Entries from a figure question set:
[Begin]

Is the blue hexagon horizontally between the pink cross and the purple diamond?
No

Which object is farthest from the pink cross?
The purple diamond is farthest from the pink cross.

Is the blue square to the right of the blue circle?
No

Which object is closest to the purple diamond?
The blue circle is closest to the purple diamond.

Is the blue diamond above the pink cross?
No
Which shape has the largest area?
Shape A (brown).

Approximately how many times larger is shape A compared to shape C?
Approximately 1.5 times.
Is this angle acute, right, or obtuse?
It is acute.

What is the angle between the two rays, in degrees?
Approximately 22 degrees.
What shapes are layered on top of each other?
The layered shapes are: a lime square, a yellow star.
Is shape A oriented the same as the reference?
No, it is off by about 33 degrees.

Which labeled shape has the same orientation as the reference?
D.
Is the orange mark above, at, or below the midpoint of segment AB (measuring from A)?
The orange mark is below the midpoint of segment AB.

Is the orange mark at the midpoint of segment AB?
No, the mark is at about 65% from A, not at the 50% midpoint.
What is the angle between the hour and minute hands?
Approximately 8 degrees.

[End]
[Begin]

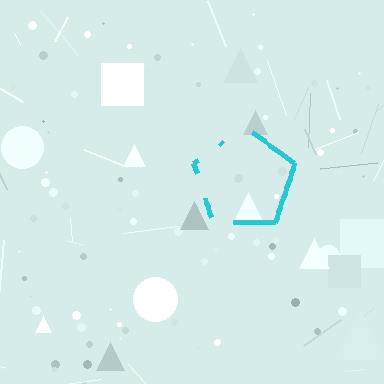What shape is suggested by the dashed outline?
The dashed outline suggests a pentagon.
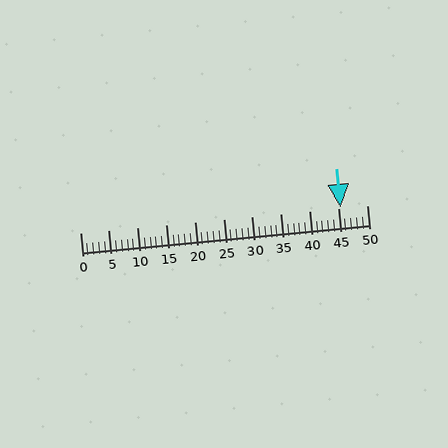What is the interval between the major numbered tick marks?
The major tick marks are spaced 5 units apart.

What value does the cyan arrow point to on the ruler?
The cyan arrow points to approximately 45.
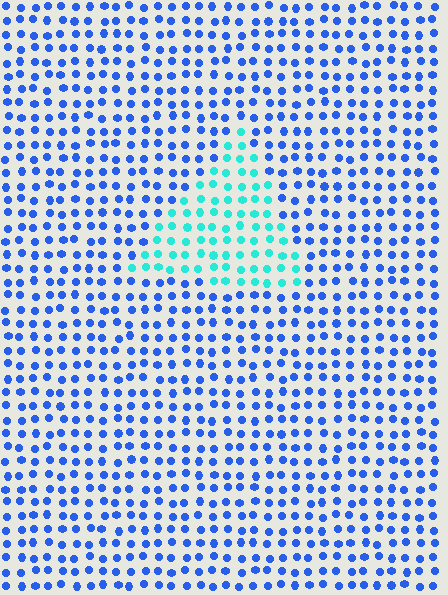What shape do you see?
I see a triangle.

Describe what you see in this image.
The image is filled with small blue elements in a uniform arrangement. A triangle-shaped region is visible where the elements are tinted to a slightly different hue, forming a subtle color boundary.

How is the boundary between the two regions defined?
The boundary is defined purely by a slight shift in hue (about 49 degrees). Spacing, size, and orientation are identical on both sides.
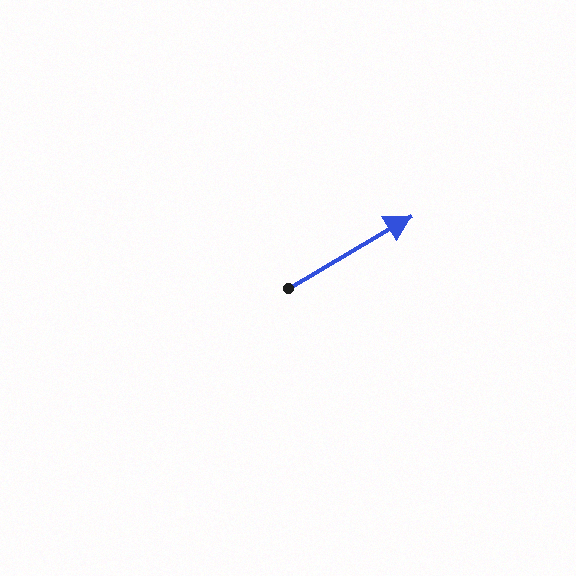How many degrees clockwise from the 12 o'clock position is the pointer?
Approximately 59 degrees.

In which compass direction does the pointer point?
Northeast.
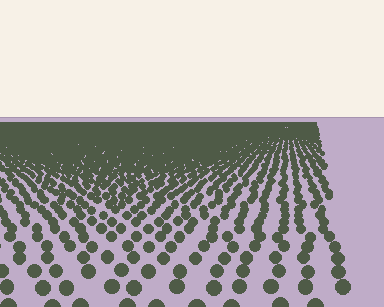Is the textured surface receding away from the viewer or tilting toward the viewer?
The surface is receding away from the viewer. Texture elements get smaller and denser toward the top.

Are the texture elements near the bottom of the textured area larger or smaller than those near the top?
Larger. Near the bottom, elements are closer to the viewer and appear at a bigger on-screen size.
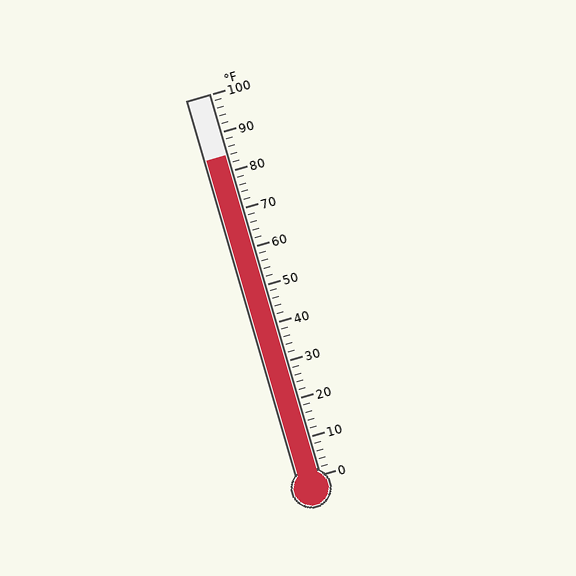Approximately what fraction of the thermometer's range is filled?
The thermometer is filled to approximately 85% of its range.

[End]
[Begin]

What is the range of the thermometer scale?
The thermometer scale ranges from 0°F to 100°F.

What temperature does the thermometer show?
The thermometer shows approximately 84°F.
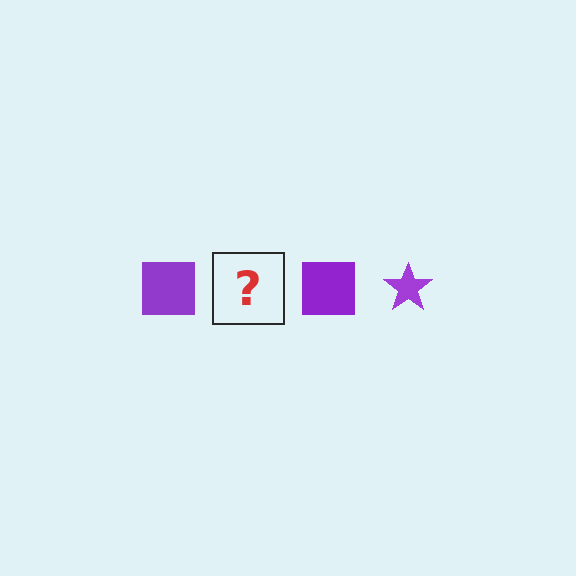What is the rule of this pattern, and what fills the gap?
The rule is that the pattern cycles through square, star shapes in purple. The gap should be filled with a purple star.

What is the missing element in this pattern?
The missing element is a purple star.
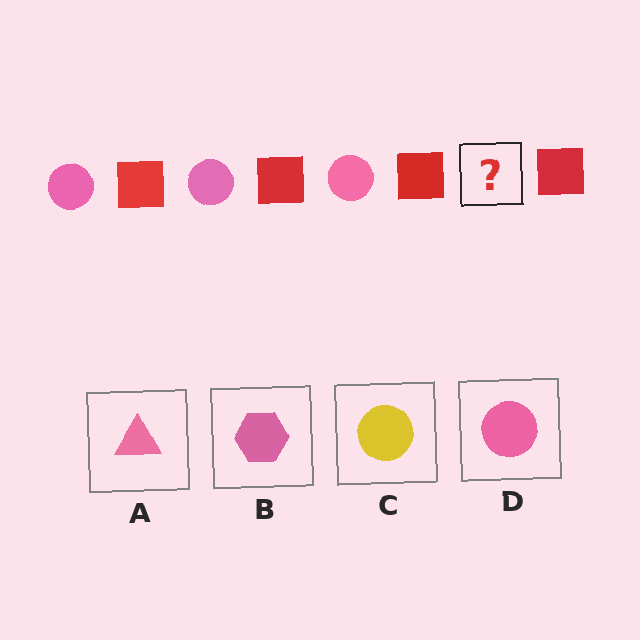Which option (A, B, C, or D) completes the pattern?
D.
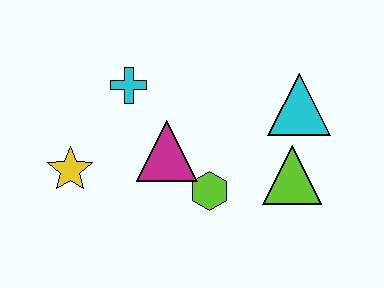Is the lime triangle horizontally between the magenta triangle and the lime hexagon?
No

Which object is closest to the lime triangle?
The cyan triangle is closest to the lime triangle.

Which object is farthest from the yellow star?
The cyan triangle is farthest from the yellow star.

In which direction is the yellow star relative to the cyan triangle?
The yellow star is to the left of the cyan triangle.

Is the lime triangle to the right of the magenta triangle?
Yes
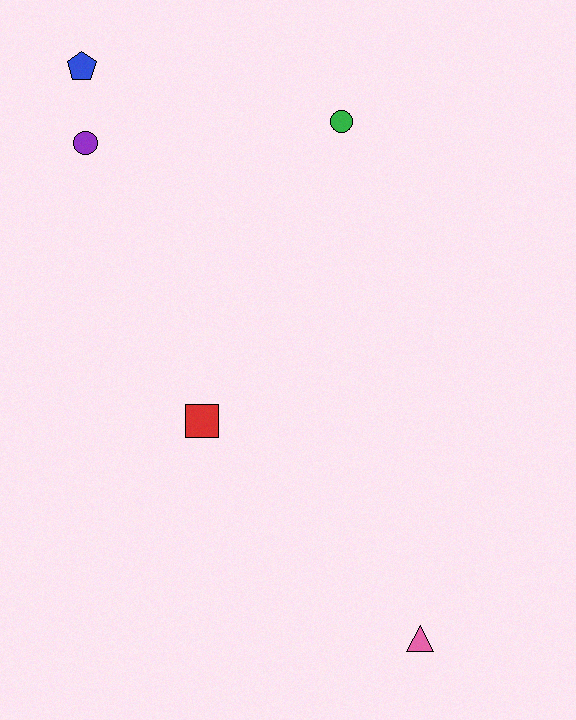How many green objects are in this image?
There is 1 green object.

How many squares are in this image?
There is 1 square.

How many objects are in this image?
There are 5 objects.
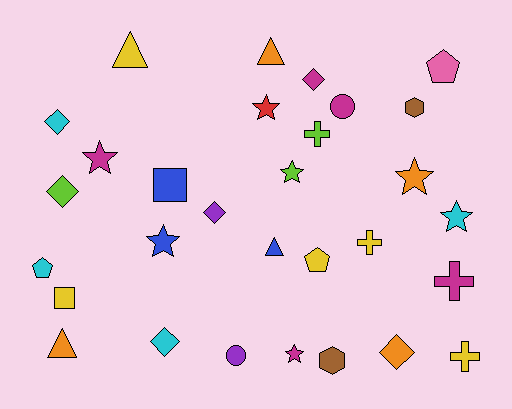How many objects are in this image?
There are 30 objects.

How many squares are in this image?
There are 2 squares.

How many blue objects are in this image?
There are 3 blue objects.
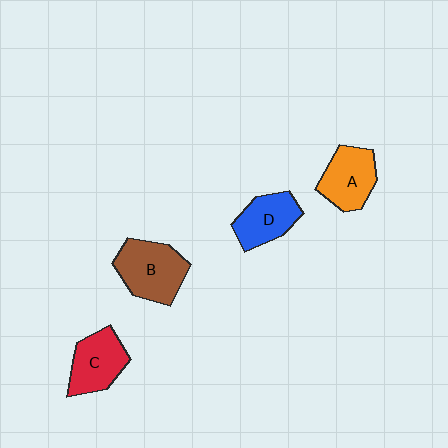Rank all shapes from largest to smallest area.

[End]

Print out, exactly and with nothing added, the lines starting at the line holding "Is the lime triangle horizontally" and ending at the line holding "Rank all shapes", minus any pictures.

Is the lime triangle horizontally between the magenta triangle and the lime hexagon?
No

Which object is closest to the lime triangle?
The cyan triangle is closest to the lime triangle.

Which object is farthest from the yellow star?
The cyan triangle is farthest from the yellow star.

In which direction is the yellow star relative to the cyan triangle?
The yellow star is to the left of the cyan triangle.

Is the lime triangle to the right of the magenta triangle?
Yes
How many green objects are in this image?
There is 1 green object.

How many squares are in this image?
There is 1 square.

How many objects are in this image?
There are 5 objects.
How many objects are in this image?
There are 30 objects.

How many squares are in this image?
There are 2 squares.

How many blue objects are in this image?
There are 3 blue objects.
Rank all shapes from largest to smallest area.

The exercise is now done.